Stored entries
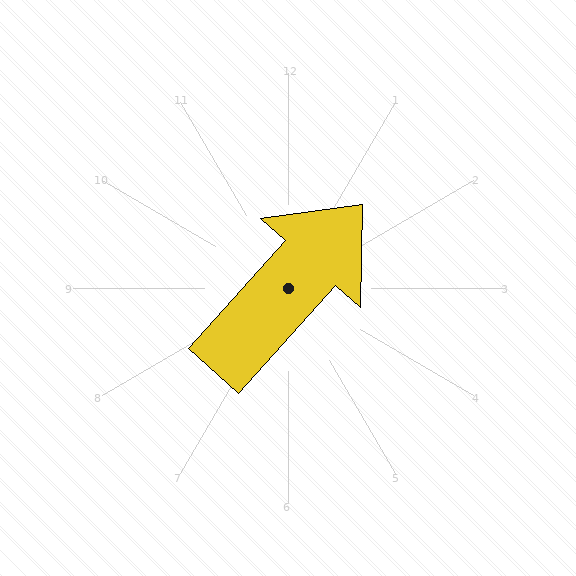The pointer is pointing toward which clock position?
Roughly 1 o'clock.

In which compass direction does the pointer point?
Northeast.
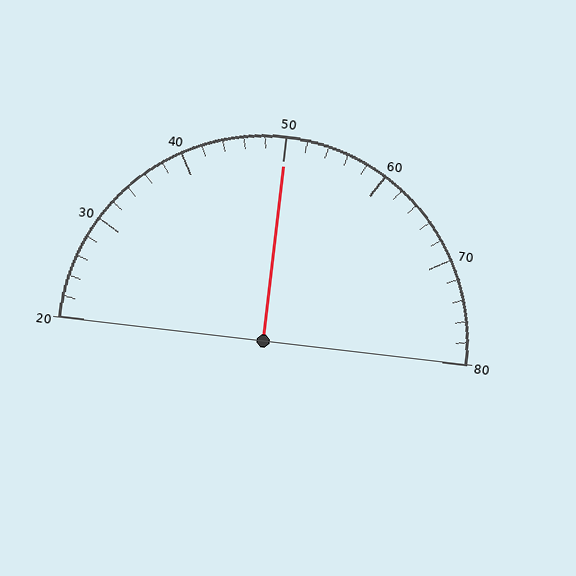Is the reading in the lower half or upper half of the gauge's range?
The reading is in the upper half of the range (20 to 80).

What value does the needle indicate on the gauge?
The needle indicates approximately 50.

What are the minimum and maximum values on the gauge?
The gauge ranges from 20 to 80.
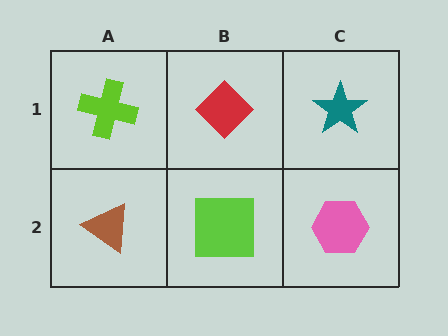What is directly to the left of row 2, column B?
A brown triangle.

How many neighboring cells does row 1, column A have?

▶ **Problem**:
All that is required is the lines from the line containing "What is directly" through the end of the records above, copied exactly, and none of the pictures.

▶ **Solution to this task**:
What is directly to the left of row 2, column B?
A brown triangle.

How many neighboring cells does row 1, column A have?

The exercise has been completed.